Return nothing but the lines from the one with "What position from" through the one with "[Two images are shown]" in the data below, word for word and without pictures.

--- START Raw records ---

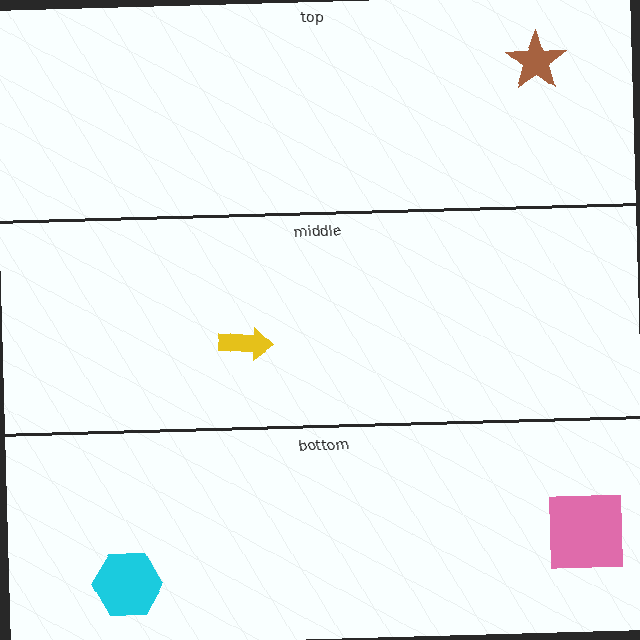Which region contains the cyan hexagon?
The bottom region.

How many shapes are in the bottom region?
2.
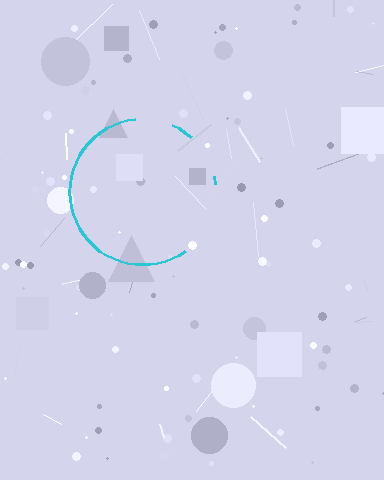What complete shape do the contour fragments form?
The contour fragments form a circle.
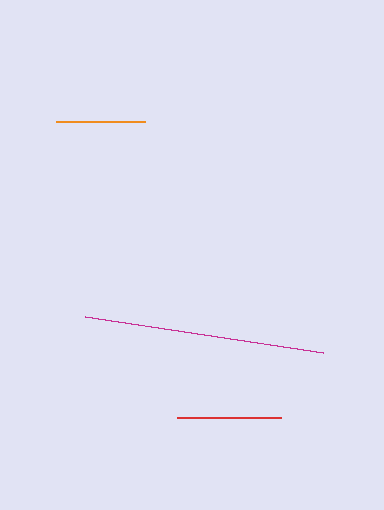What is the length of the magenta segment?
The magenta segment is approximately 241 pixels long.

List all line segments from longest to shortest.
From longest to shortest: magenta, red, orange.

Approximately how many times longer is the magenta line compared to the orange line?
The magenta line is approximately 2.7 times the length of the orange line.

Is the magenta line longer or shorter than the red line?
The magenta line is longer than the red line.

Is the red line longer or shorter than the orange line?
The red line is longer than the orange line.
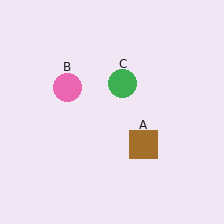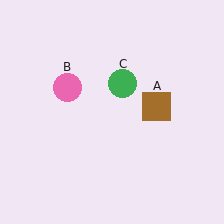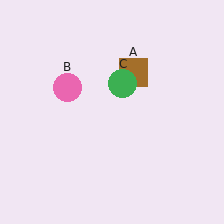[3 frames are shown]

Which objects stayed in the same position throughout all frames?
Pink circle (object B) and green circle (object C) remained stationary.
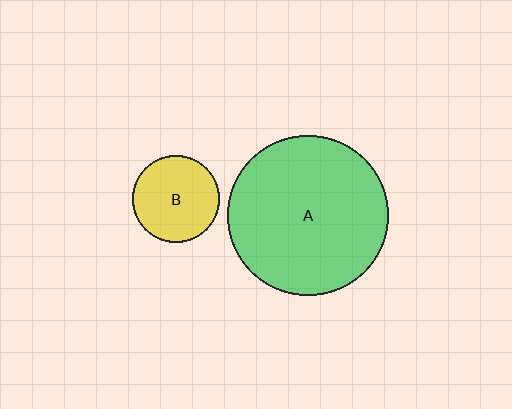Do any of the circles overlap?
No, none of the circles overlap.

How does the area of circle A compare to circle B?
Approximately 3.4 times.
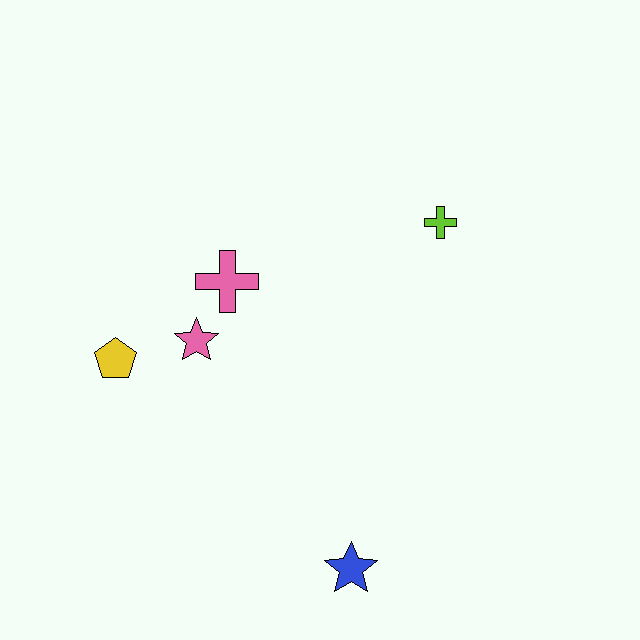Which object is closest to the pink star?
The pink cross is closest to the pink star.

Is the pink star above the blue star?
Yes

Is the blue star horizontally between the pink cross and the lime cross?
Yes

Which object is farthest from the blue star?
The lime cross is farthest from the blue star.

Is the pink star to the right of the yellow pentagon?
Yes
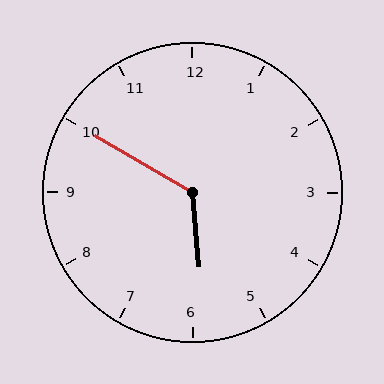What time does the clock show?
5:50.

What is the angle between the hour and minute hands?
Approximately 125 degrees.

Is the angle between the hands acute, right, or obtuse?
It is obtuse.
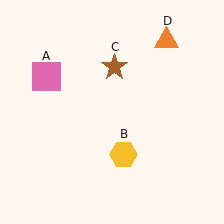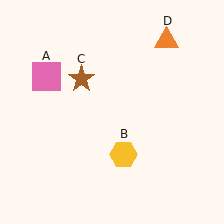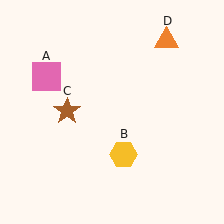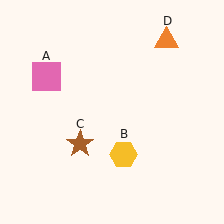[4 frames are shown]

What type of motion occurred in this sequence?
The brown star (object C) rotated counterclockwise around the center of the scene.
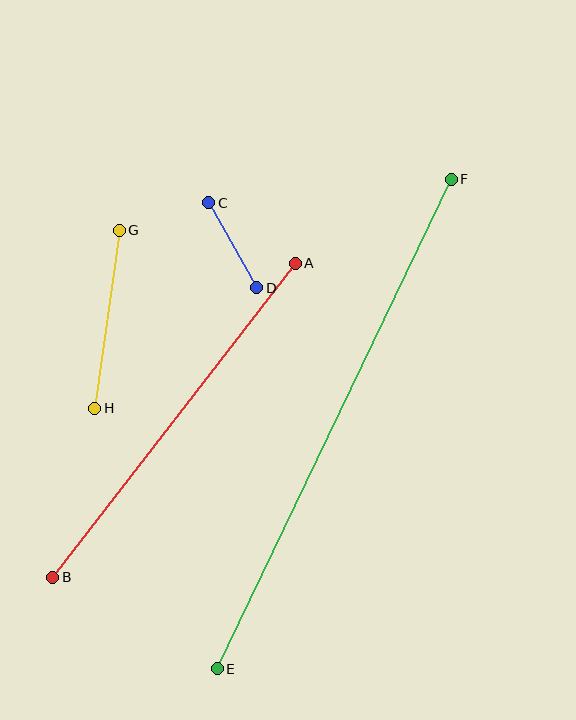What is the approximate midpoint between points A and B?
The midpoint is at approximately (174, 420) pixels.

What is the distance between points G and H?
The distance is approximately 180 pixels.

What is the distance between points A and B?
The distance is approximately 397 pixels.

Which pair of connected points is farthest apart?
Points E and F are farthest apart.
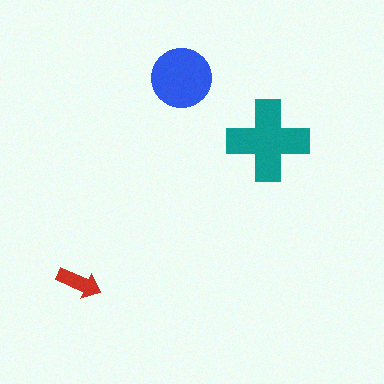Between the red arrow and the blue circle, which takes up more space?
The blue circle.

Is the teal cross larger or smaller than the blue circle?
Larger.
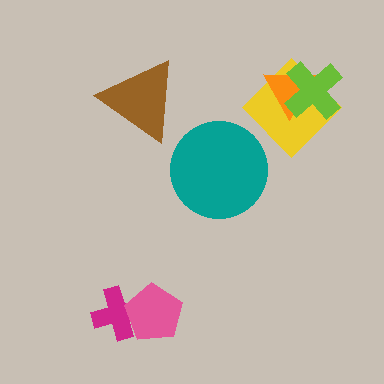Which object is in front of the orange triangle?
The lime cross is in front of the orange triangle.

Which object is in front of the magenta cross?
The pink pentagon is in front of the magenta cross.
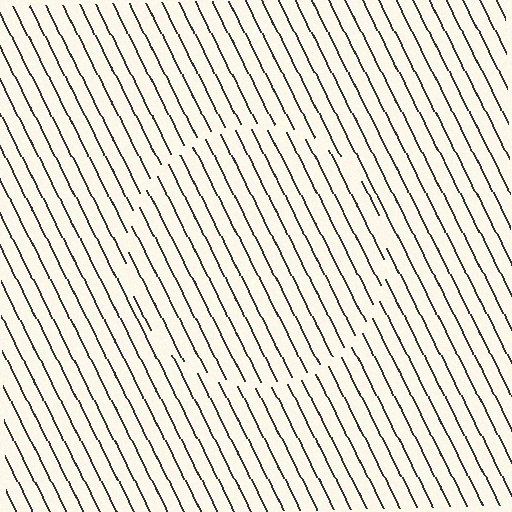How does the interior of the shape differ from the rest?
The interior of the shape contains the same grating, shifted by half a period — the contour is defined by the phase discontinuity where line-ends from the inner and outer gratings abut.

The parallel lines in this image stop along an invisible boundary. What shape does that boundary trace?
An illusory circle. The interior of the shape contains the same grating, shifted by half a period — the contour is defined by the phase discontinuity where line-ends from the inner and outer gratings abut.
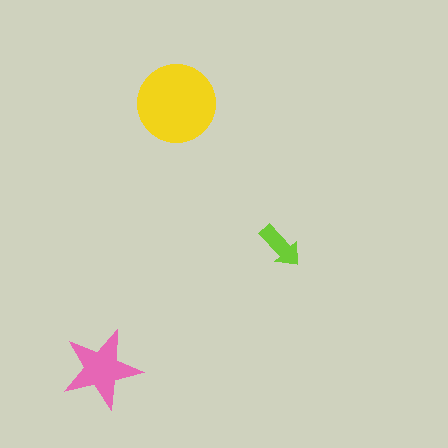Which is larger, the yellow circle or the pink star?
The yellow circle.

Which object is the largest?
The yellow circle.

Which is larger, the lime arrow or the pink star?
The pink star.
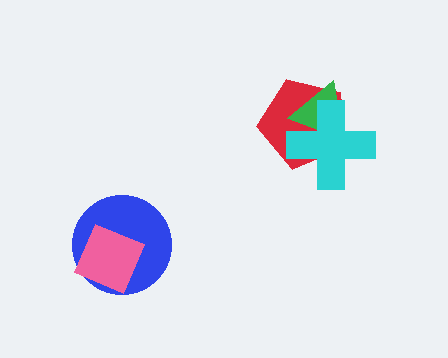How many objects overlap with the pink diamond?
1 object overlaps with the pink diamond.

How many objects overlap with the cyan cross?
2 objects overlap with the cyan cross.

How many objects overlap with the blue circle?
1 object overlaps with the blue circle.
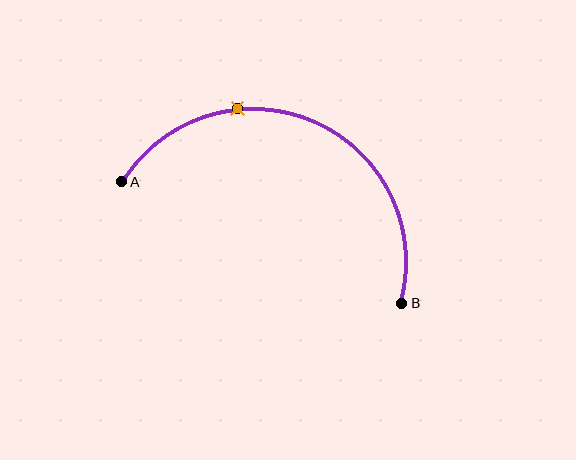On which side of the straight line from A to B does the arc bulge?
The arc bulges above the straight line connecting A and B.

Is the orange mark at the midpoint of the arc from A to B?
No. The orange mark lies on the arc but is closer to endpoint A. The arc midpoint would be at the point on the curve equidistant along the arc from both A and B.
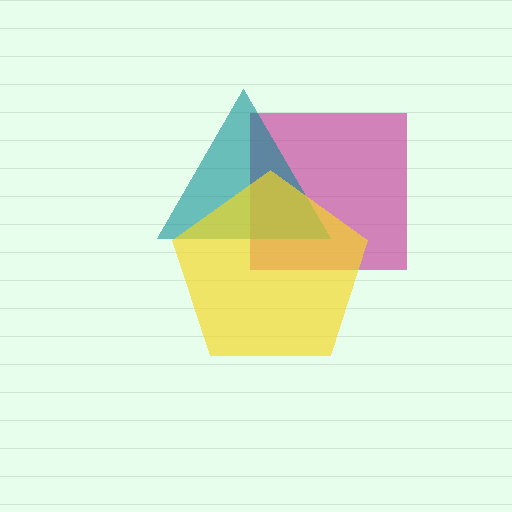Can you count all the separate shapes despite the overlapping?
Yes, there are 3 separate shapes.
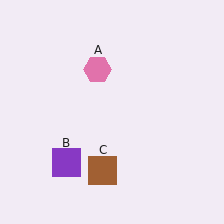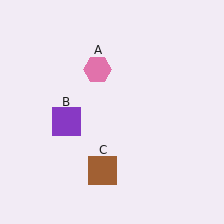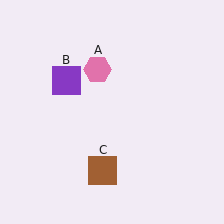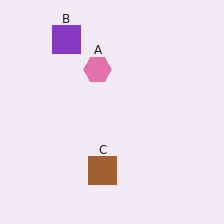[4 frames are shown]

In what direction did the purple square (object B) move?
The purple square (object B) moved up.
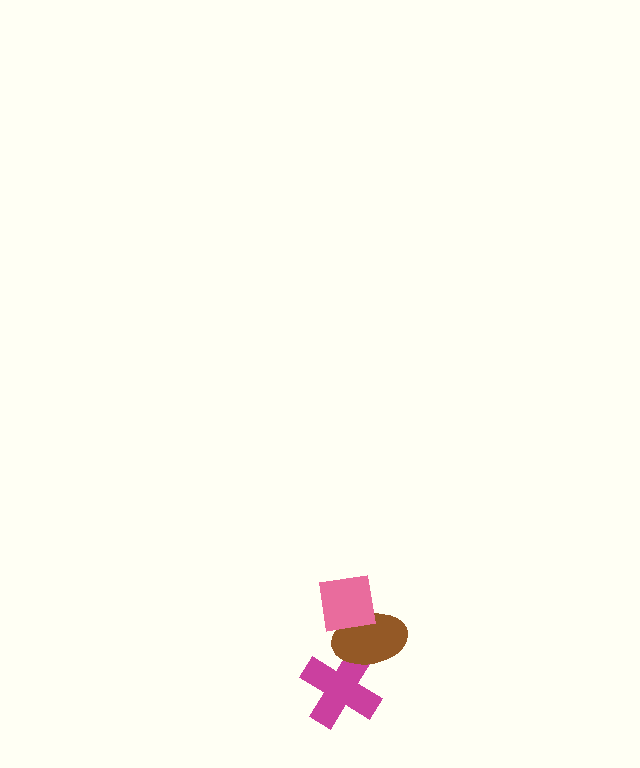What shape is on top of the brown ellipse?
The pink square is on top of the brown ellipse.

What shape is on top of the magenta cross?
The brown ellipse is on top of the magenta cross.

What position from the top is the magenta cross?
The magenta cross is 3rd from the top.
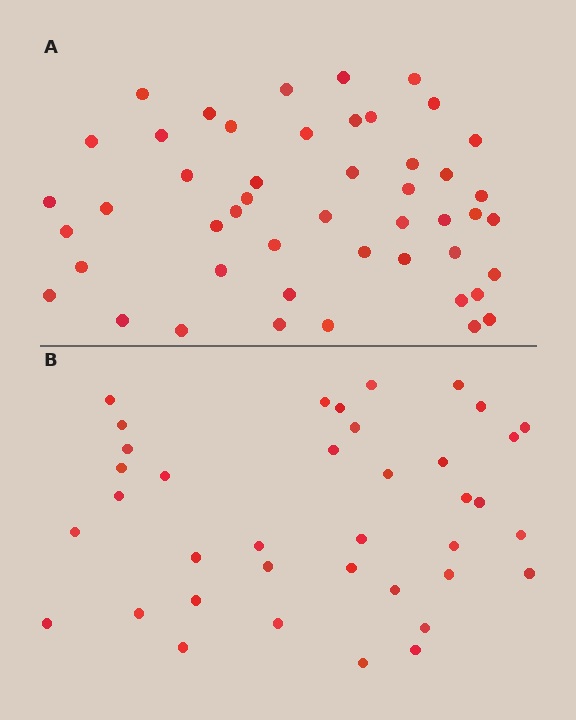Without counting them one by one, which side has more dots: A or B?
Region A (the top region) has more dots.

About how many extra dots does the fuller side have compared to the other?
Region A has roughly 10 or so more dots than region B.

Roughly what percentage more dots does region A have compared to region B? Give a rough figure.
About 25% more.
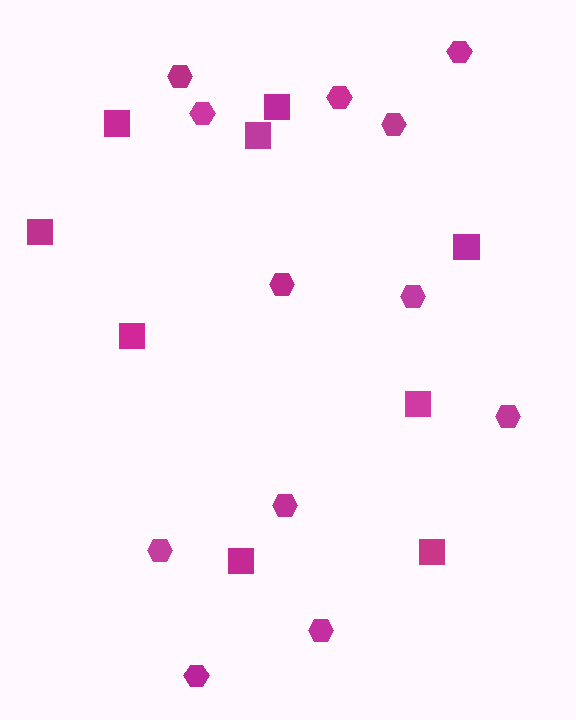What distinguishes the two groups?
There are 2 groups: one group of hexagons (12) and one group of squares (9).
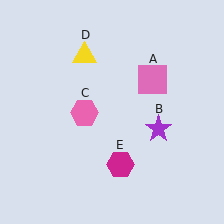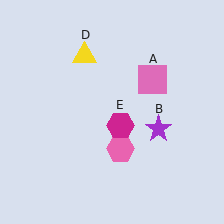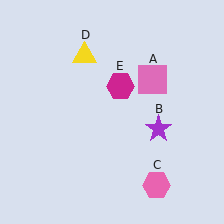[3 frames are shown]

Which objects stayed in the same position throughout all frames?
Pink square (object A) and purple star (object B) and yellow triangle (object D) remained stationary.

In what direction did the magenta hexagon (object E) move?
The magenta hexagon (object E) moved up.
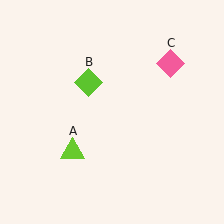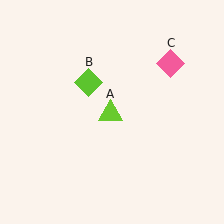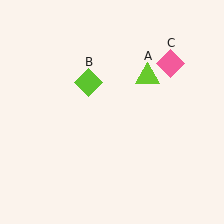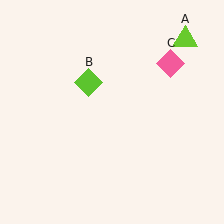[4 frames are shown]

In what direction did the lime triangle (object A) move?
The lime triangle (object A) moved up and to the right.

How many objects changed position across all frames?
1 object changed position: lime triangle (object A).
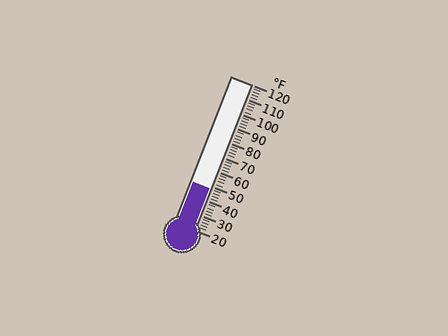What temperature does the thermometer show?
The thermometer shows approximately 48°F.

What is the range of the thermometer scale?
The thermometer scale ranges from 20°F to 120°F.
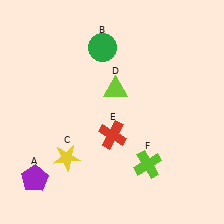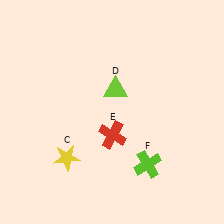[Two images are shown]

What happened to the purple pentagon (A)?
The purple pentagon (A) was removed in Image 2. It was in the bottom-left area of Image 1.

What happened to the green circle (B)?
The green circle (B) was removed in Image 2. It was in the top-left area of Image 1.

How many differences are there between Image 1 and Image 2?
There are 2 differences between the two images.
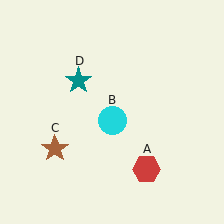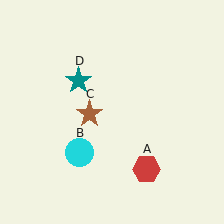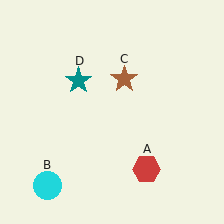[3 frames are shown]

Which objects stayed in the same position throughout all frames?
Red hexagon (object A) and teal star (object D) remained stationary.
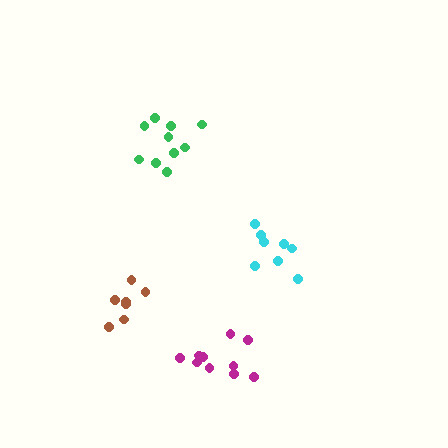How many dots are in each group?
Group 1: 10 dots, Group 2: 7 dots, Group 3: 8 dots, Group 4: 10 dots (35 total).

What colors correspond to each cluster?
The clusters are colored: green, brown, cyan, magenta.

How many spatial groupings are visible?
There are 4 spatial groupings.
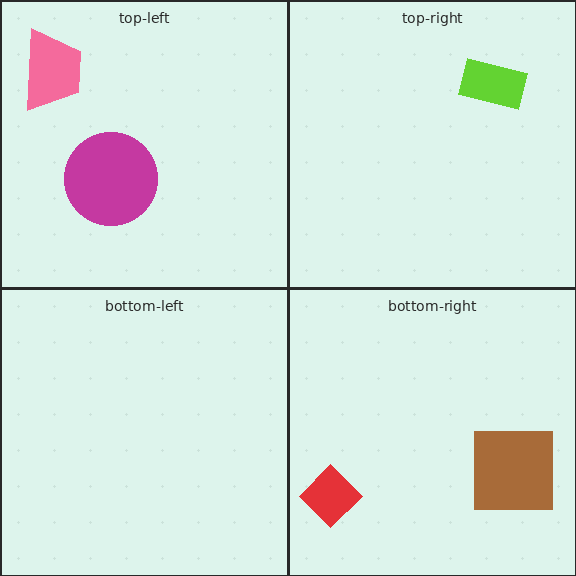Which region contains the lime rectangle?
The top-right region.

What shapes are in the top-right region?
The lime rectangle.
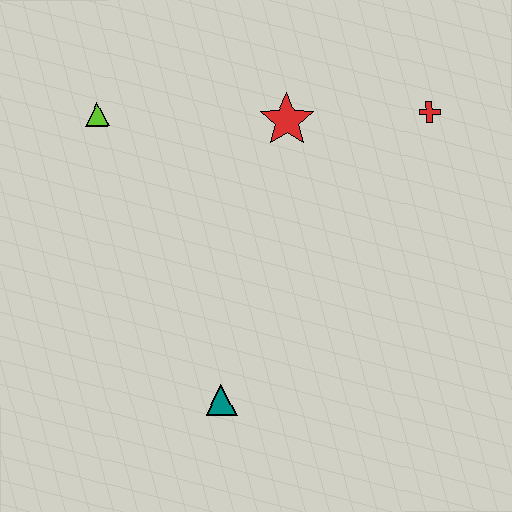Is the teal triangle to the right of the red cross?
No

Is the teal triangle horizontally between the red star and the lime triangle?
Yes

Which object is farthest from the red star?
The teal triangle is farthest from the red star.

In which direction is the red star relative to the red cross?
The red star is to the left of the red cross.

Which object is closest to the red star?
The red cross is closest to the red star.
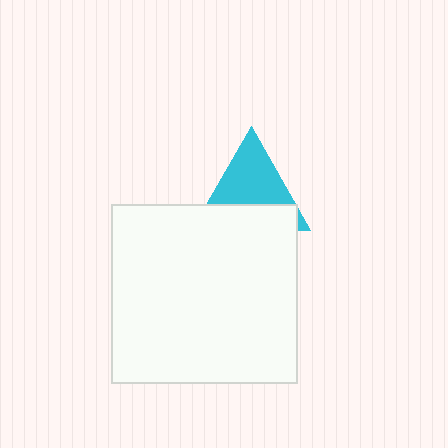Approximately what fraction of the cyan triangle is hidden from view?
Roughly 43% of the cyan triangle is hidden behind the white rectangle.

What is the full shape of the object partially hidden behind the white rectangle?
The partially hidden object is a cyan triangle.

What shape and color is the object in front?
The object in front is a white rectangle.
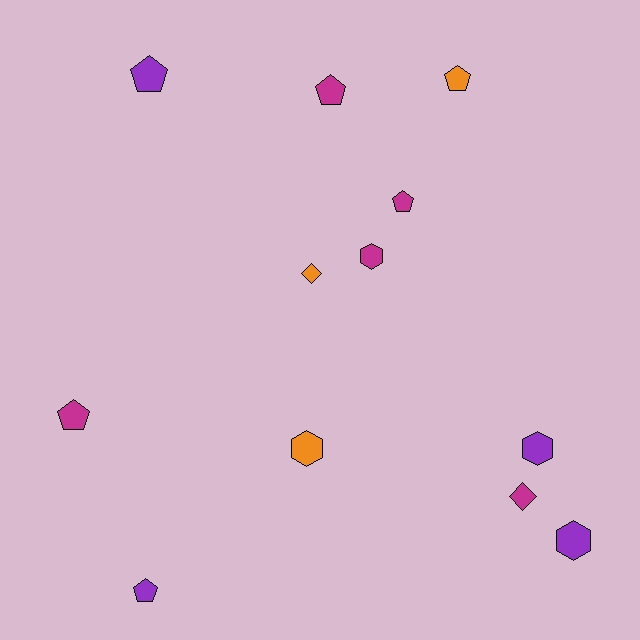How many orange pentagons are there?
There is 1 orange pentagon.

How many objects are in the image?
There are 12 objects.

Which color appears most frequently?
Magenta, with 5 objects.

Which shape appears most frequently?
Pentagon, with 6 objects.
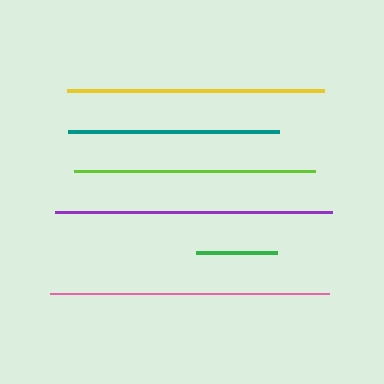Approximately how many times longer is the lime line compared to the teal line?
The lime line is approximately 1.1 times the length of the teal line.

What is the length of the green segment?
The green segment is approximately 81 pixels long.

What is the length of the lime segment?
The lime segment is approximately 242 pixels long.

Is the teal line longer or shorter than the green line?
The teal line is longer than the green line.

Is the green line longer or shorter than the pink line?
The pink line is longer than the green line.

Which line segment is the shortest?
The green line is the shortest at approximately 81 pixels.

--- END Raw records ---

Exercise result:
What position from the top is the magenta cross?
The magenta cross is 3rd from the top.
Without counting them one by one, which side has more dots: A or B?
Region A (the top region) has more dots.

About how many extra dots does the fuller side have compared to the other?
Region A has roughly 10 or so more dots than region B.

Roughly what percentage more dots does region A have compared to region B? Give a rough figure.
About 25% more.
What distinguishes the two groups?
There are 2 groups: one group of hexagons (12) and one group of squares (9).
[3 frames are shown]

Which objects stayed in the same position throughout all frames?
Pink square (object A) and purple star (object B) and yellow triangle (object D) remained stationary.

In what direction did the magenta hexagon (object E) move?
The magenta hexagon (object E) moved up.
[4 frames are shown]

In what direction did the lime triangle (object A) move?
The lime triangle (object A) moved up and to the right.

How many objects changed position across all frames?
1 object changed position: lime triangle (object A).
What temperature does the thermometer show?
The thermometer shows approximately 48°F.

What is the range of the thermometer scale?
The thermometer scale ranges from 20°F to 120°F.
[Two images are shown]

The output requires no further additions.